— Begin —
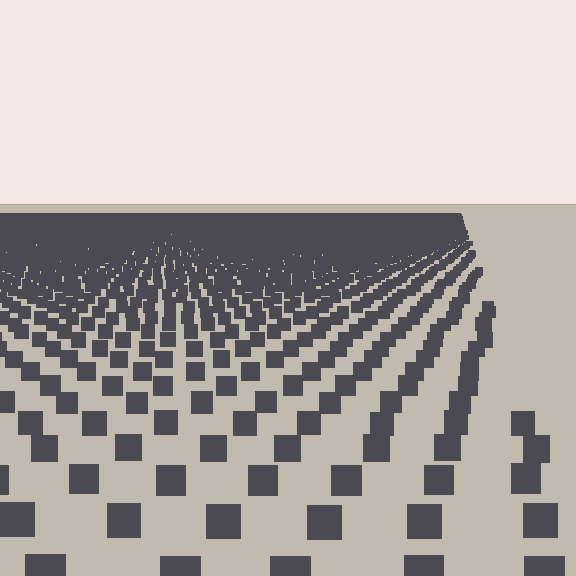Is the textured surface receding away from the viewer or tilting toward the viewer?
The surface is receding away from the viewer. Texture elements get smaller and denser toward the top.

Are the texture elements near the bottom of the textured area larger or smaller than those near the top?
Larger. Near the bottom, elements are closer to the viewer and appear at a bigger on-screen size.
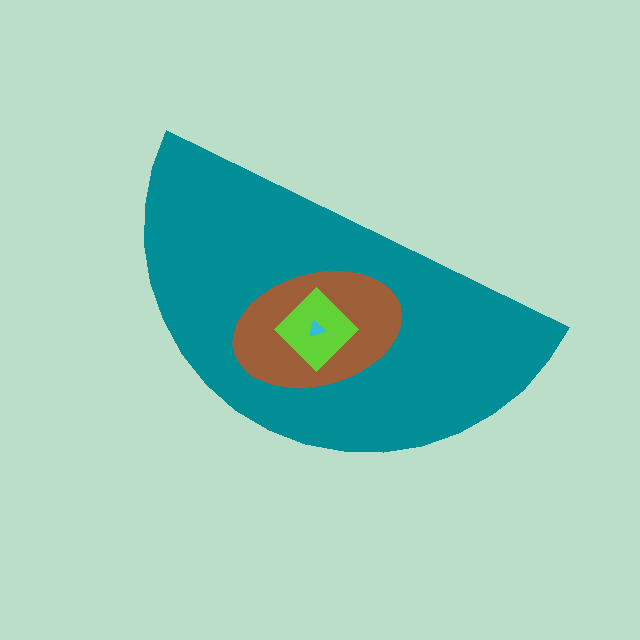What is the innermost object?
The cyan triangle.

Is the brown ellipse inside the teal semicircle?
Yes.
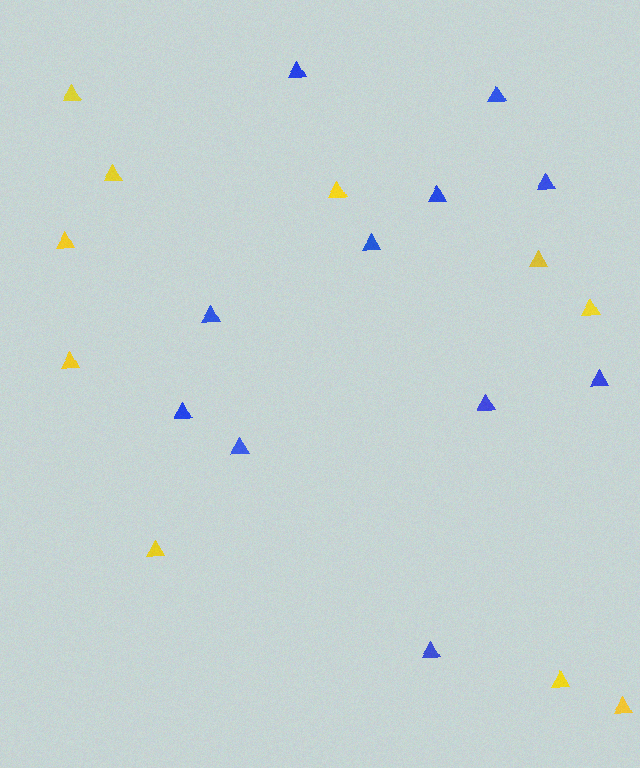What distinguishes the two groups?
There are 2 groups: one group of yellow triangles (10) and one group of blue triangles (11).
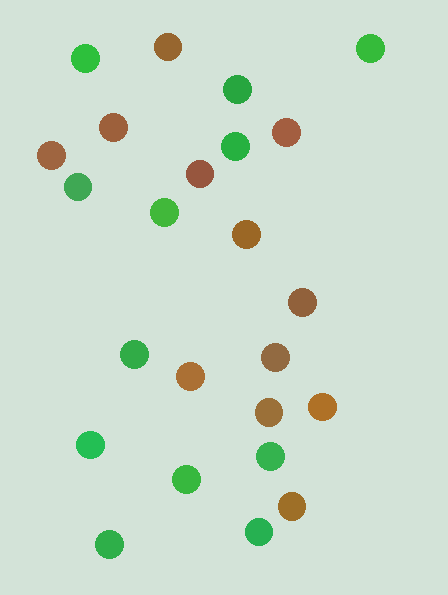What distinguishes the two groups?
There are 2 groups: one group of brown circles (12) and one group of green circles (12).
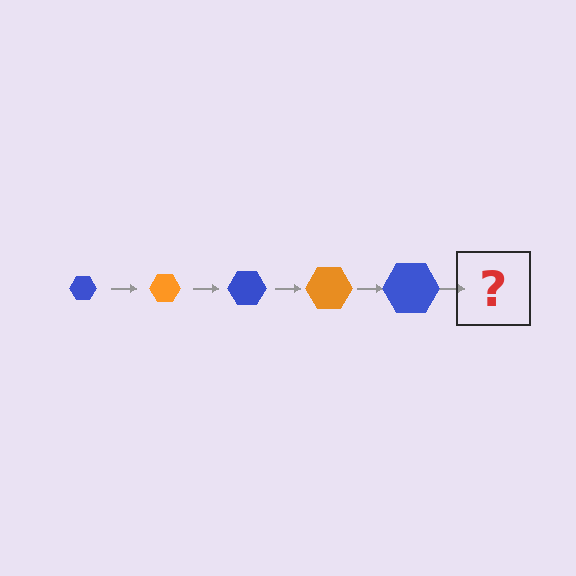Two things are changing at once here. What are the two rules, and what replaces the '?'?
— End —
Only the lines from the line containing "Are the texture" through the end of the data are to be reproduced, exactly and with both ends included; pictures are omitted.

- [REPLY]:
Are the texture elements near the bottom of the textured area larger or smaller than those near the top?
Larger. Near the bottom, elements are closer to the viewer and appear at a bigger on-screen size.
What is the innermost object?
The cyan triangle.

Is the brown ellipse inside the teal semicircle?
Yes.
What distinguishes the two groups?
There are 2 groups: one group of yellow triangles (10) and one group of blue triangles (11).
What distinguishes the two groups?
There are 2 groups: one group of brown circles (12) and one group of green circles (12).
Two things are changing at once here. What are the two rules, and what replaces the '?'?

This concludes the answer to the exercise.